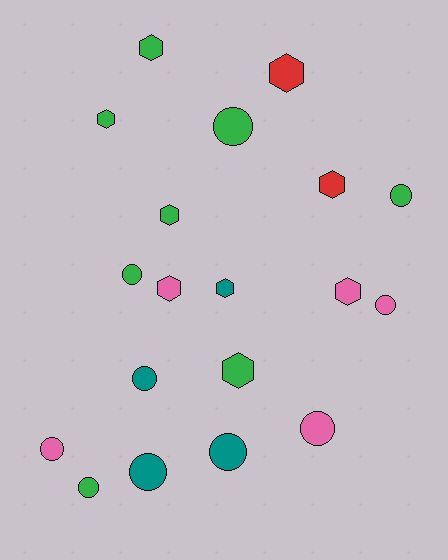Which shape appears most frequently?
Circle, with 10 objects.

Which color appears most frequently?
Green, with 8 objects.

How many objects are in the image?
There are 19 objects.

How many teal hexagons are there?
There is 1 teal hexagon.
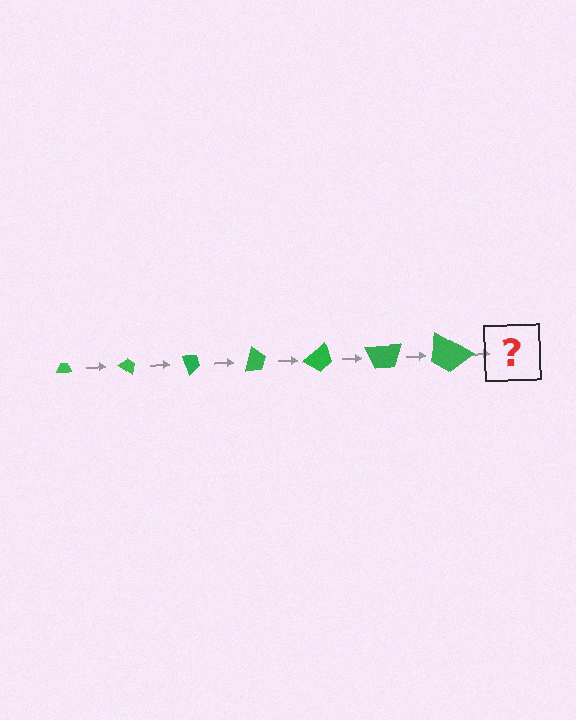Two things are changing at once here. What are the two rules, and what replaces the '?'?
The two rules are that the trapezoid grows larger each step and it rotates 35 degrees clockwise each step. The '?' should be a trapezoid, larger than the previous one and rotated 245 degrees clockwise from the start.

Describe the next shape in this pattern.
It should be a trapezoid, larger than the previous one and rotated 245 degrees clockwise from the start.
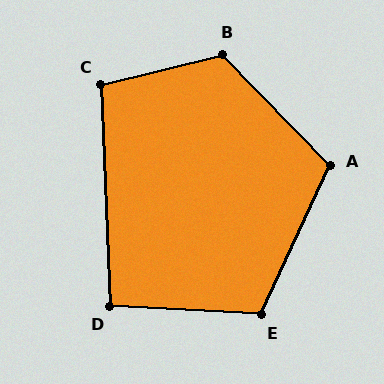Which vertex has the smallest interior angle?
D, at approximately 95 degrees.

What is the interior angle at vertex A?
Approximately 111 degrees (obtuse).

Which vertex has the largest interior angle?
B, at approximately 120 degrees.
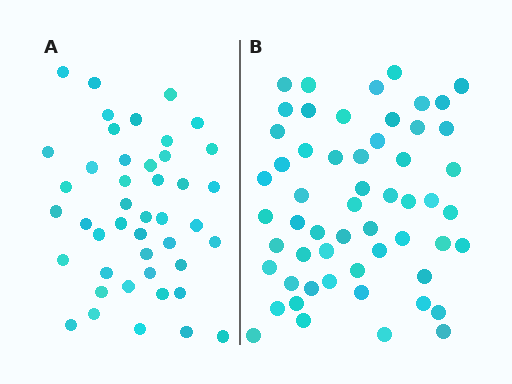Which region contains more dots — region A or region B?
Region B (the right region) has more dots.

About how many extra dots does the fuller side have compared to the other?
Region B has roughly 12 or so more dots than region A.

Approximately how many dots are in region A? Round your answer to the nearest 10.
About 40 dots. (The exact count is 44, which rounds to 40.)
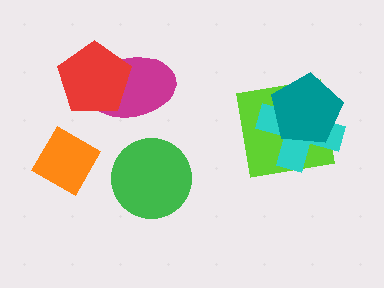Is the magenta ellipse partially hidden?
Yes, it is partially covered by another shape.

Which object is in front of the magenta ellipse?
The red pentagon is in front of the magenta ellipse.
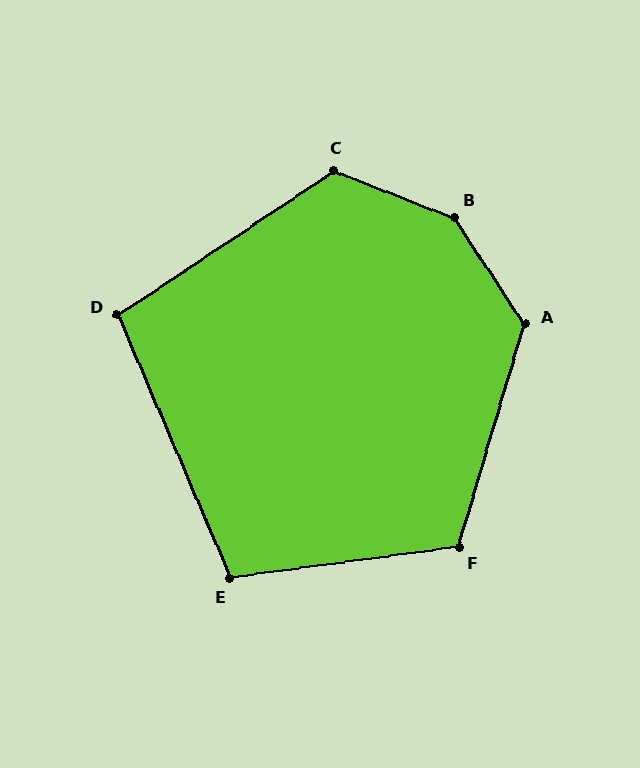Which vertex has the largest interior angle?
B, at approximately 145 degrees.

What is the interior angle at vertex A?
Approximately 130 degrees (obtuse).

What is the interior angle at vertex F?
Approximately 114 degrees (obtuse).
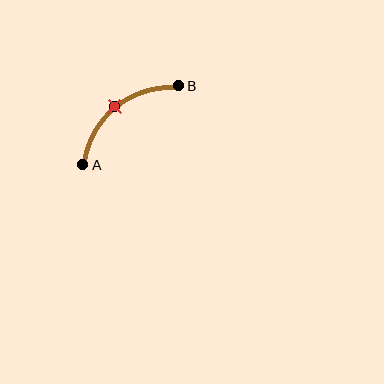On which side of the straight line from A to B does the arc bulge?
The arc bulges above and to the left of the straight line connecting A and B.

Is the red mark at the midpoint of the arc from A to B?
Yes. The red mark lies on the arc at equal arc-length from both A and B — it is the arc midpoint.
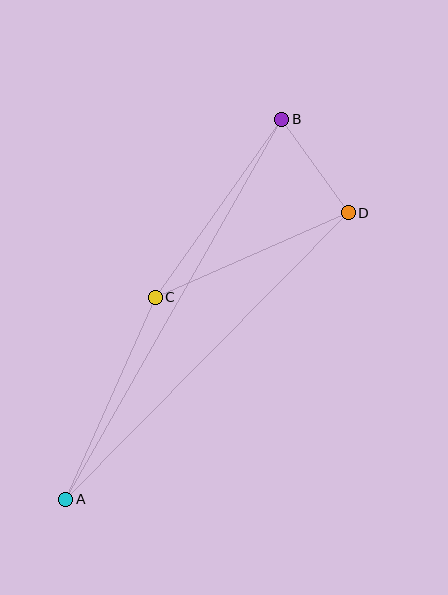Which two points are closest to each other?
Points B and D are closest to each other.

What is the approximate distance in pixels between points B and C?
The distance between B and C is approximately 218 pixels.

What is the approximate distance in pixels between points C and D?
The distance between C and D is approximately 211 pixels.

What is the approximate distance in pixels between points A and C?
The distance between A and C is approximately 221 pixels.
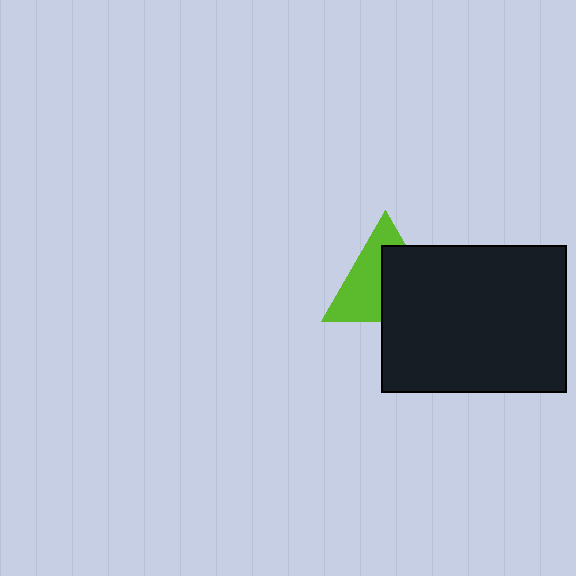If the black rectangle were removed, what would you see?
You would see the complete lime triangle.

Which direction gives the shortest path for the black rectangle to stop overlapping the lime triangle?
Moving toward the lower-right gives the shortest separation.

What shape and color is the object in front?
The object in front is a black rectangle.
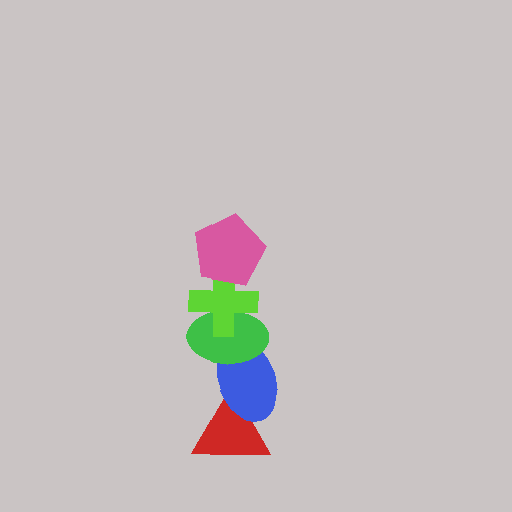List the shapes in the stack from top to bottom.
From top to bottom: the pink pentagon, the lime cross, the green ellipse, the blue ellipse, the red triangle.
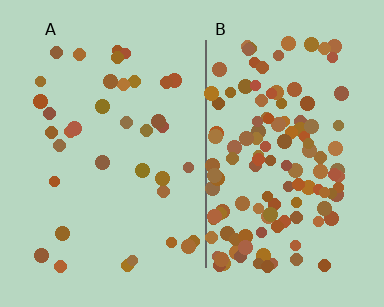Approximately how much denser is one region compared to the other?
Approximately 3.6× — region B over region A.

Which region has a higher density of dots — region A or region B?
B (the right).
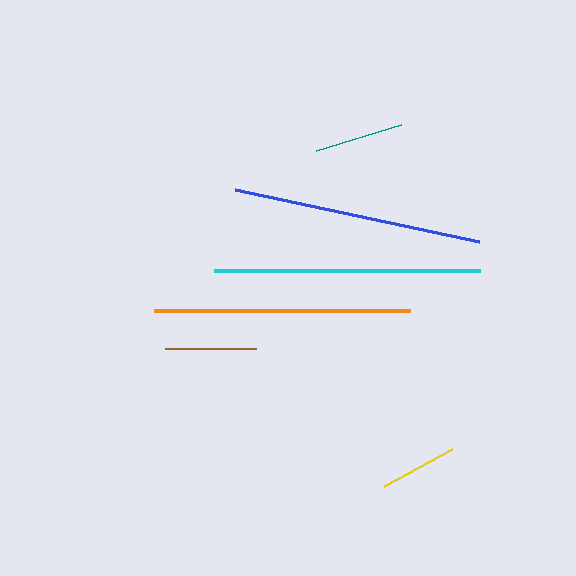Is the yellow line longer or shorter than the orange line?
The orange line is longer than the yellow line.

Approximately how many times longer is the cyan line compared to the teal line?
The cyan line is approximately 3.0 times the length of the teal line.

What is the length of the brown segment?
The brown segment is approximately 91 pixels long.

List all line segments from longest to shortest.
From longest to shortest: cyan, orange and blue (about equal), brown and teal (about equal), yellow.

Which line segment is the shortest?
The yellow line is the shortest at approximately 77 pixels.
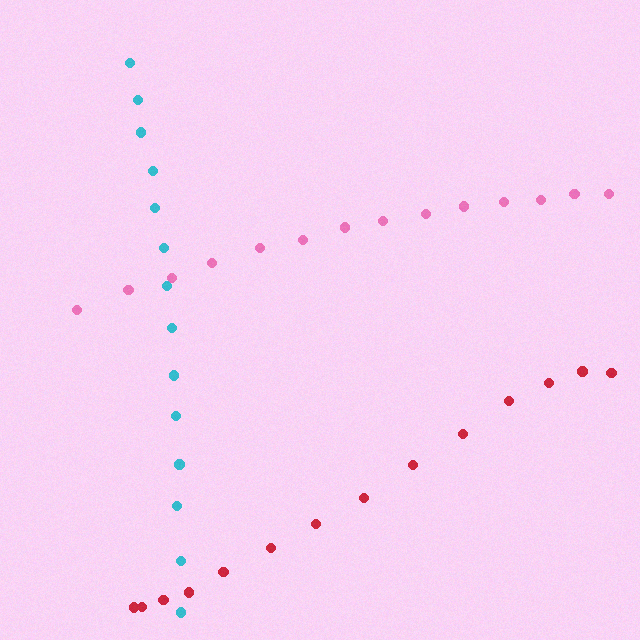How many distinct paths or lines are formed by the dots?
There are 3 distinct paths.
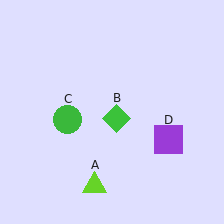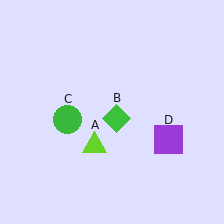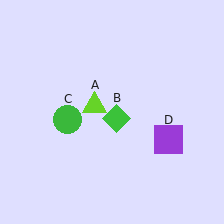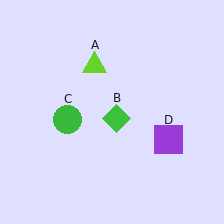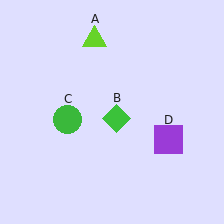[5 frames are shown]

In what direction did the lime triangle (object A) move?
The lime triangle (object A) moved up.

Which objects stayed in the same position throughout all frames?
Green diamond (object B) and green circle (object C) and purple square (object D) remained stationary.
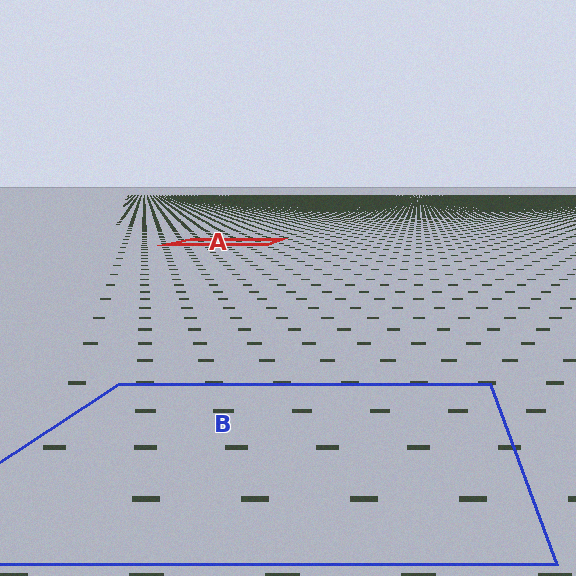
• • •
**Request**
Print the records word for word and exclude any picture they hold.

**Result for this exercise**
Which shape appears most frequently?
Circle, with 10 objects.

Which color appears most frequently?
Green, with 8 objects.

How many objects are in the image?
There are 19 objects.

How many teal hexagons are there?
There is 1 teal hexagon.
Two things are changing at once here. What are the two rules, and what replaces the '?'?
The two rules are that the trapezoid grows larger each step and it rotates 35 degrees clockwise each step. The '?' should be a trapezoid, larger than the previous one and rotated 245 degrees clockwise from the start.

Describe the next shape in this pattern.
It should be a trapezoid, larger than the previous one and rotated 245 degrees clockwise from the start.
Which vertex has the smallest interior angle?
D, at approximately 95 degrees.

What is the interior angle at vertex A?
Approximately 111 degrees (obtuse).

Which vertex has the largest interior angle?
B, at approximately 120 degrees.
Which region contains more dots — region A or region B?
Region B (the right region) has more dots.

About how many extra dots does the fuller side have compared to the other?
Region B has roughly 12 or so more dots than region A.

Approximately how many dots are in region A? Round your answer to the nearest 10.
About 40 dots. (The exact count is 44, which rounds to 40.)
Is the magenta ellipse partially hidden?
Yes, it is partially covered by another shape.

Which object is in front of the magenta ellipse?
The red pentagon is in front of the magenta ellipse.
Which vertex has the largest interior angle?
B, at approximately 145 degrees.

What is the interior angle at vertex A?
Approximately 130 degrees (obtuse).

What is the interior angle at vertex F?
Approximately 114 degrees (obtuse).
On which side of the straight line from A to B does the arc bulge?
The arc bulges above and to the left of the straight line connecting A and B.

Is the red mark at the midpoint of the arc from A to B?
Yes. The red mark lies on the arc at equal arc-length from both A and B — it is the arc midpoint.
Which two points are closest to each other?
Points B and D are closest to each other.

What is the approximate distance in pixels between points B and C?
The distance between B and C is approximately 218 pixels.

What is the approximate distance in pixels between points C and D?
The distance between C and D is approximately 211 pixels.

What is the approximate distance in pixels between points A and C?
The distance between A and C is approximately 221 pixels.
If the black rectangle were removed, what would you see?
You would see the complete lime triangle.

Which direction gives the shortest path for the black rectangle to stop overlapping the lime triangle?
Moving toward the lower-right gives the shortest separation.

What shape and color is the object in front?
The object in front is a black rectangle.
List the shapes in the stack from top to bottom.
From top to bottom: the pink pentagon, the lime cross, the green ellipse, the blue ellipse, the red triangle.
Approximately how much denser is one region compared to the other?
Approximately 3.6× — region B over region A.

Which region has a higher density of dots — region A or region B?
B (the right).
Is the yellow line longer or shorter than the orange line?
The orange line is longer than the yellow line.

Approximately how many times longer is the cyan line compared to the teal line?
The cyan line is approximately 3.0 times the length of the teal line.

What is the length of the brown segment?
The brown segment is approximately 91 pixels long.

List all line segments from longest to shortest.
From longest to shortest: cyan, orange and blue (about equal), brown and teal (about equal), yellow.

Which line segment is the shortest?
The yellow line is the shortest at approximately 77 pixels.
How many distinct paths or lines are formed by the dots?
There are 3 distinct paths.
[5 frames are shown]

In what direction did the lime triangle (object A) move?
The lime triangle (object A) moved up.

Which objects stayed in the same position throughout all frames?
Green diamond (object B) and green circle (object C) and purple square (object D) remained stationary.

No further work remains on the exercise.